**Exercise**
Find the line containing "What are the minimum and maximum values". Quote it and every line after it, exactly, through the end; skip pictures.

--- begin Working data ---

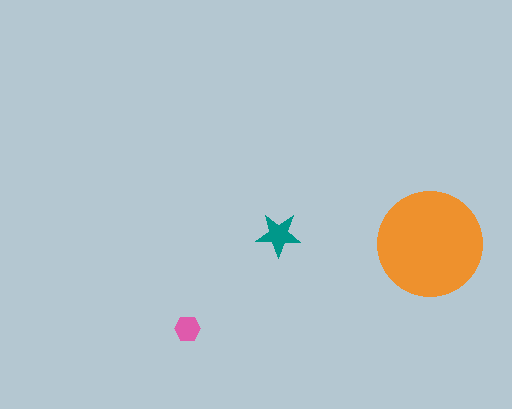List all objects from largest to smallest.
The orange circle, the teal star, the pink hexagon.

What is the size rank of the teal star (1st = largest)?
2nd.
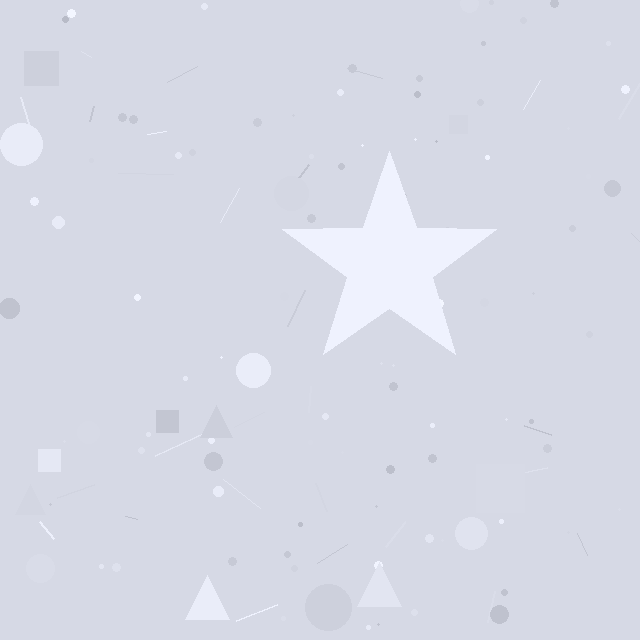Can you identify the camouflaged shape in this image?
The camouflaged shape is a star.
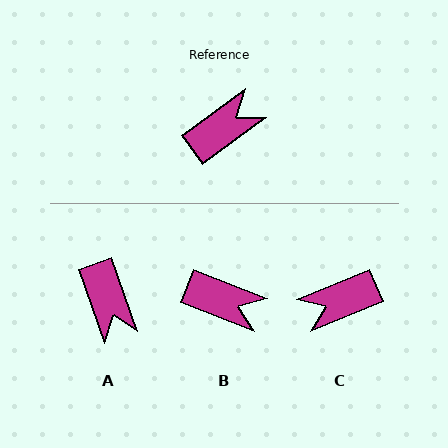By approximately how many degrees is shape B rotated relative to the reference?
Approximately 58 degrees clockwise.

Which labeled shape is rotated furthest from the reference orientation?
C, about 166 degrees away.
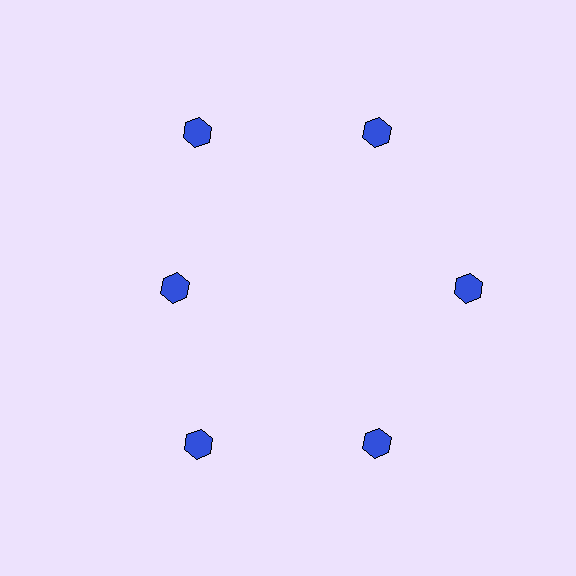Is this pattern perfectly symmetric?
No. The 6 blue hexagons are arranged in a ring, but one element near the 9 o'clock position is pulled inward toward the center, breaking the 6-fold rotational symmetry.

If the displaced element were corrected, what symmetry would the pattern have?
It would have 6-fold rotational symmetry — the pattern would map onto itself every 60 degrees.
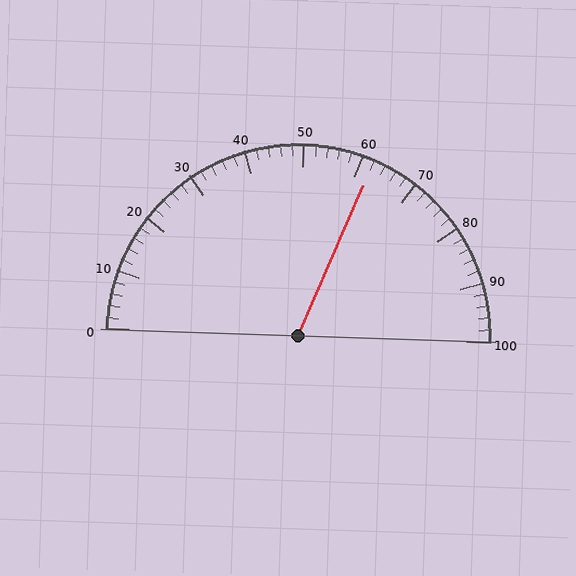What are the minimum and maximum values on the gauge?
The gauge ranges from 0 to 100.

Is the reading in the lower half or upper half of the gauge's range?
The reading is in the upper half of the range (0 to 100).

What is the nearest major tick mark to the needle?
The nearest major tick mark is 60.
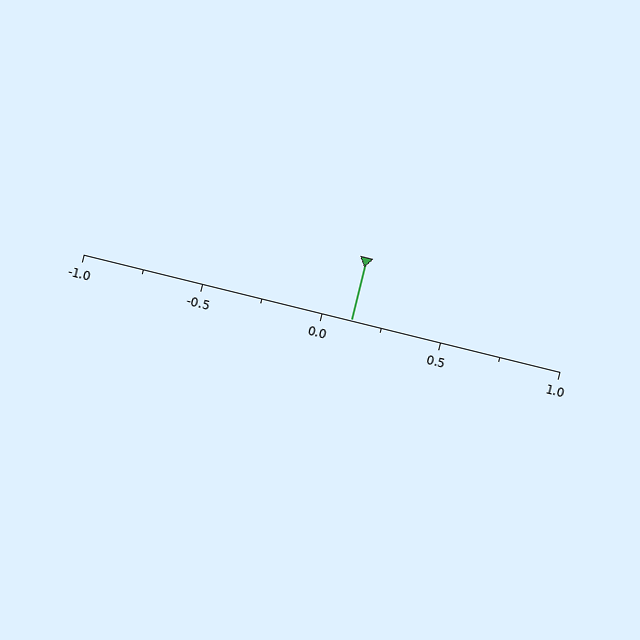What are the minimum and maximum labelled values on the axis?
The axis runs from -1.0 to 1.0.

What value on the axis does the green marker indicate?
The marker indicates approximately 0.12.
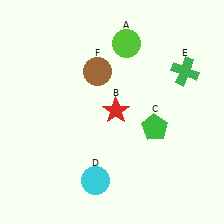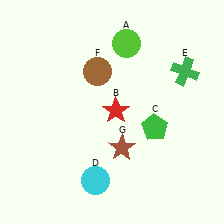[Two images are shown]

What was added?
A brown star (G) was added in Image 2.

--- end Working data ---

**Answer in full**
What are the minimum and maximum values on the gauge?
The gauge ranges from 0 to 100.

Is the reading in the lower half or upper half of the gauge's range?
The reading is in the upper half of the range (0 to 100).

What is the nearest major tick mark to the needle?
The nearest major tick mark is 60.
What are the minimum and maximum labelled values on the axis?
The axis runs from -1.0 to 1.0.

What value on the axis does the green marker indicate?
The marker indicates approximately 0.12.
[Two images are shown]

What was added?
A brown star (G) was added in Image 2.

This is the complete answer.